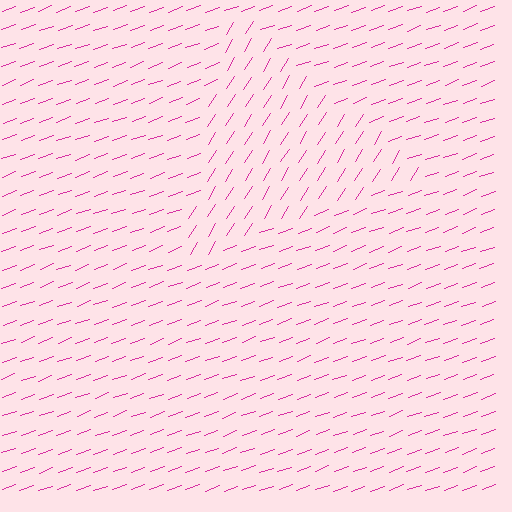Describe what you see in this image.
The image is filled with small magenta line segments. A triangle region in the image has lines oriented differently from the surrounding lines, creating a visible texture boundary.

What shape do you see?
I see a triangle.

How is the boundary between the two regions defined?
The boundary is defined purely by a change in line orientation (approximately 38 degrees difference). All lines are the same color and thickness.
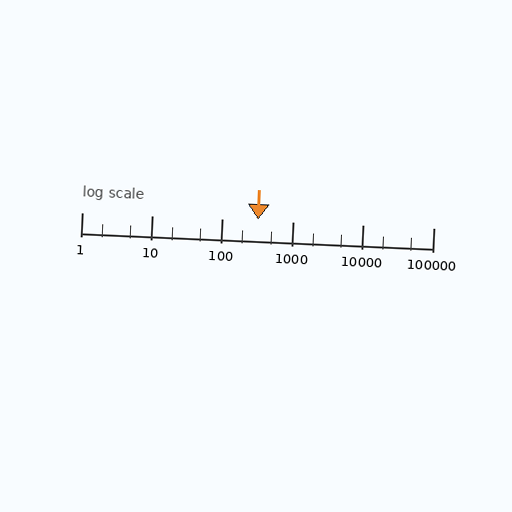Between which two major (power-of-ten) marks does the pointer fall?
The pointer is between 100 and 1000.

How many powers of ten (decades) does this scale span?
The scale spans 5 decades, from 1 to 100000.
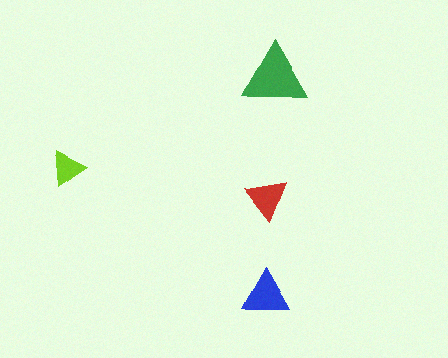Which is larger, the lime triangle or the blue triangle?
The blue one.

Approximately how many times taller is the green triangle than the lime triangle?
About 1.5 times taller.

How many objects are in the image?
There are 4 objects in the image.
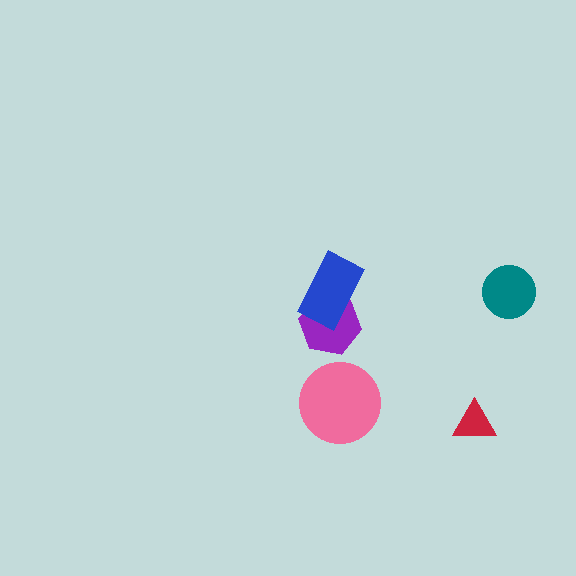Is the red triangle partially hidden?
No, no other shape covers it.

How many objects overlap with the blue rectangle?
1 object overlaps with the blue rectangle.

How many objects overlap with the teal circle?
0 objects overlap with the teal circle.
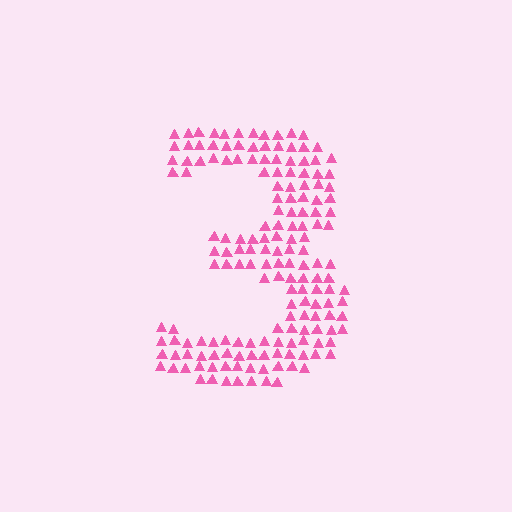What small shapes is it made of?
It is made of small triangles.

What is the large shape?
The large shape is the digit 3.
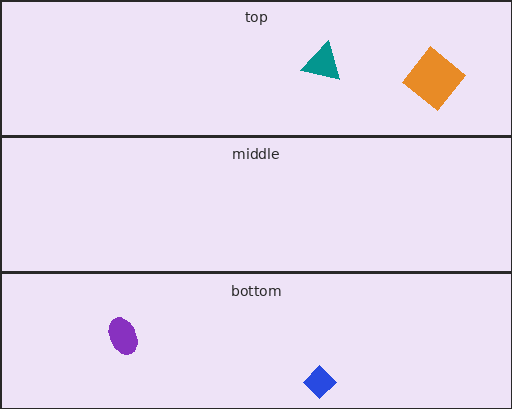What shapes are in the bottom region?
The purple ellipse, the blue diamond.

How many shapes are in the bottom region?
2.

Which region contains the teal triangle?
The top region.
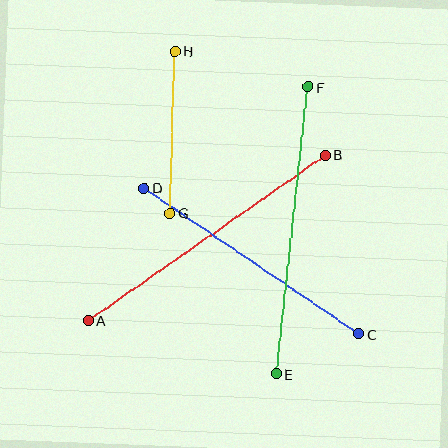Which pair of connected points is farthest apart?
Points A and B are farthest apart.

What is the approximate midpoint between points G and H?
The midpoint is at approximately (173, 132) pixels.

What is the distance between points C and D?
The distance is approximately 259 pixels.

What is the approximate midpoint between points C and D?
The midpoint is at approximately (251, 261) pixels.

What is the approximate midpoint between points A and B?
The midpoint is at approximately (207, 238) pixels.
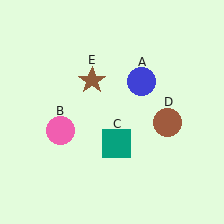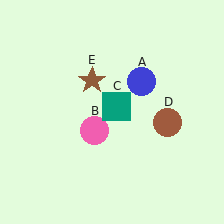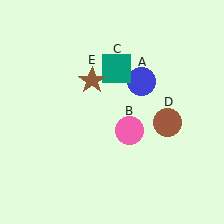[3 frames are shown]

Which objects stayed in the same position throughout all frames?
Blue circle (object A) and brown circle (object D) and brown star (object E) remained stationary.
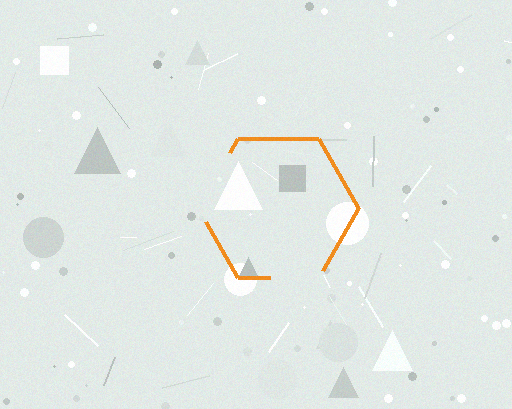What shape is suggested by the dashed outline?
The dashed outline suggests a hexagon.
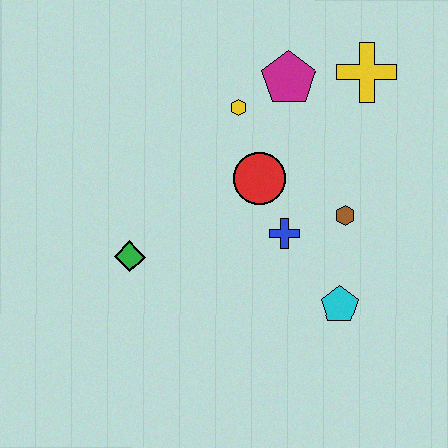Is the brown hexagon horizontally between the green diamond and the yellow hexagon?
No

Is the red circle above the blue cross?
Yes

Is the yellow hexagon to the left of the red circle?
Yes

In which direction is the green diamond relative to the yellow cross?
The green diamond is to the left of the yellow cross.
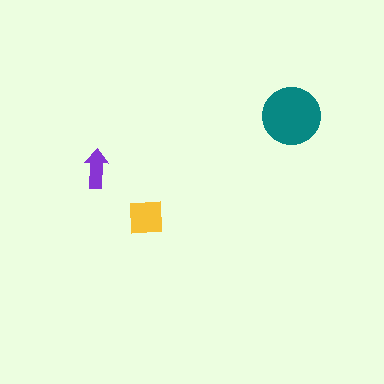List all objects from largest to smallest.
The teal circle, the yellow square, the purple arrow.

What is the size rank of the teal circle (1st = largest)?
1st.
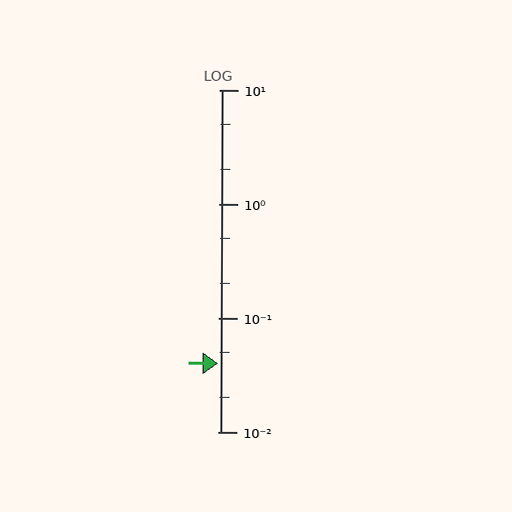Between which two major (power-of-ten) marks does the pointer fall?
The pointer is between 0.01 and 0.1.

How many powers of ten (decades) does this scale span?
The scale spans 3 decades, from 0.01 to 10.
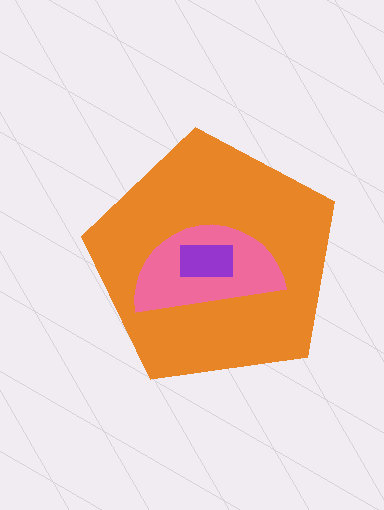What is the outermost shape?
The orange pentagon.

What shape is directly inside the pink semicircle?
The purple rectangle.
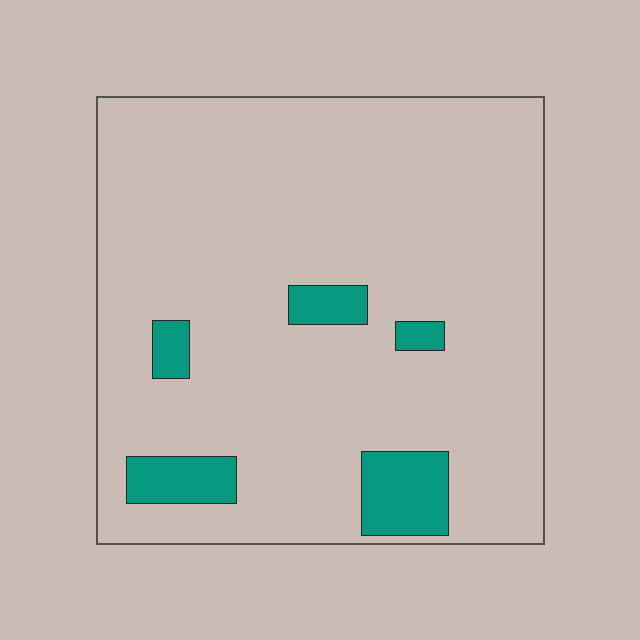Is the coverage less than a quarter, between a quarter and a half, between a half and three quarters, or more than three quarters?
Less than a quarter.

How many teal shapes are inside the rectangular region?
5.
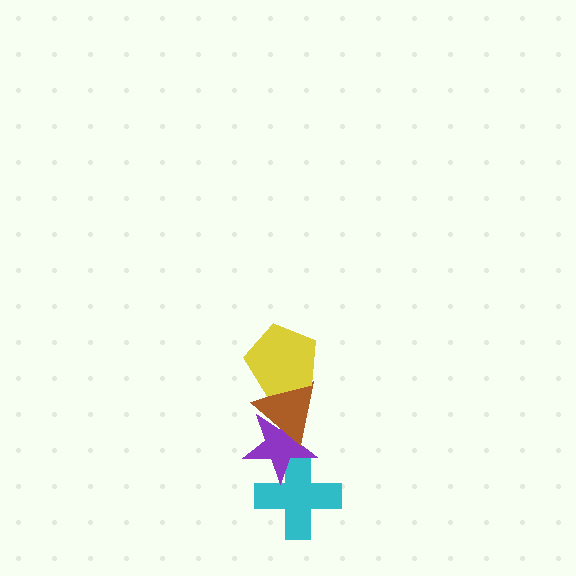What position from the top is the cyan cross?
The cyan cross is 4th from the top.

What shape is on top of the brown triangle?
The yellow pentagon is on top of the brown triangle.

********************

## Aim
Using the records above, output their complete text exactly, minus any images.

## Correct answer
Describe what you see in this image.
The image is filled with small magenta line segments. A triangle region in the image has lines oriented differently from the surrounding lines, creating a visible texture boundary.

What shape do you see?
I see a triangle.

How is the boundary between the two regions defined?
The boundary is defined purely by a change in line orientation (approximately 38 degrees difference). All lines are the same color and thickness.
Between which two major (power-of-ten) marks does the pointer fall?
The pointer is between 100 and 1000.

How many powers of ten (decades) does this scale span?
The scale spans 5 decades, from 1 to 100000.
Which is larger, the lime triangle or the blue triangle?
The blue one.

Approximately how many times taller is the green triangle than the lime triangle?
About 1.5 times taller.

How many objects are in the image?
There are 4 objects in the image.
Is the red triangle partially hidden?
No, no other shape covers it.

How many objects overlap with the blue rectangle?
1 object overlaps with the blue rectangle.

How many objects overlap with the teal circle?
0 objects overlap with the teal circle.
What small shapes is it made of?
It is made of small triangles.

What is the large shape?
The large shape is the digit 3.
What shapes are in the bottom region?
The purple ellipse, the blue diamond.

How many shapes are in the bottom region?
2.

Which region contains the teal triangle?
The top region.
Which pair of connected points is farthest apart?
Points A and B are farthest apart.

What is the approximate midpoint between points G and H?
The midpoint is at approximately (173, 132) pixels.

What is the distance between points C and D?
The distance is approximately 259 pixels.

What is the approximate midpoint between points C and D?
The midpoint is at approximately (251, 261) pixels.

What is the approximate midpoint between points A and B?
The midpoint is at approximately (207, 238) pixels.
[3 frames are shown]

Which objects stayed in the same position throughout all frames?
Blue circle (object A) and brown circle (object D) and brown star (object E) remained stationary.
What shape is suggested by the dashed outline?
The dashed outline suggests a hexagon.
Is the brown hexagon horizontally between the green diamond and the yellow hexagon?
No

Is the red circle above the blue cross?
Yes

Is the yellow hexagon to the left of the red circle?
Yes

In which direction is the green diamond relative to the yellow cross?
The green diamond is to the left of the yellow cross.
List all objects from largest to smallest.
The teal circle, the yellow square, the purple arrow.

What is the size rank of the teal circle (1st = largest)?
1st.
Between which two major (power-of-ten) marks does the pointer fall?
The pointer is between 0.01 and 0.1.

How many powers of ten (decades) does this scale span?
The scale spans 3 decades, from 0.01 to 10.
What is the outermost shape?
The orange pentagon.

What shape is directly inside the pink semicircle?
The purple rectangle.
Is the coverage less than a quarter, between a quarter and a half, between a half and three quarters, or more than three quarters?
Less than a quarter.

How many teal shapes are inside the rectangular region?
5.
What position from the top is the cyan cross?
The cyan cross is 4th from the top.

What shape is on top of the brown triangle?
The yellow pentagon is on top of the brown triangle.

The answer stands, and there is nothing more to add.